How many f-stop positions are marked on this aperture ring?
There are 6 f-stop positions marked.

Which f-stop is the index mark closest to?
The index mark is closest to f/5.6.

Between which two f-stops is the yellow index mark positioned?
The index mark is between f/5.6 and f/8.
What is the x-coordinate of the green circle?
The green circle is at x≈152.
◇ ◇ ◇ ◇ ◇ ◇ ◇
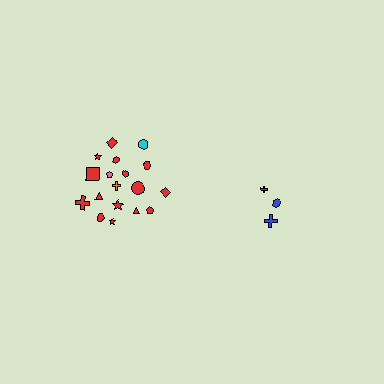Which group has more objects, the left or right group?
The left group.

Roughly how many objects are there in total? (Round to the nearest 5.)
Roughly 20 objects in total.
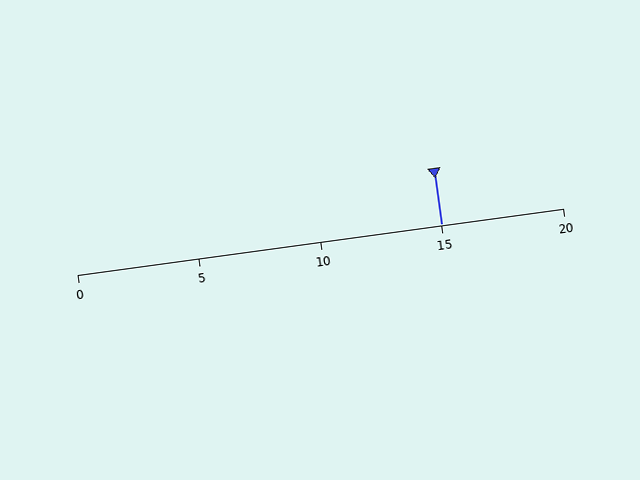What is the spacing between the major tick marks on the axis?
◇ ◇ ◇ ◇ ◇ ◇ ◇
» Written instruction
Without the pictures, give again exactly the lines above starting at the line containing "Roughly how many" and ending at the line containing "What is the spacing".

» Answer below
Roughly how many objects are there in total? (Round to the nearest 5.)
Roughly 20 objects in total.
What is the spacing between the major tick marks on the axis?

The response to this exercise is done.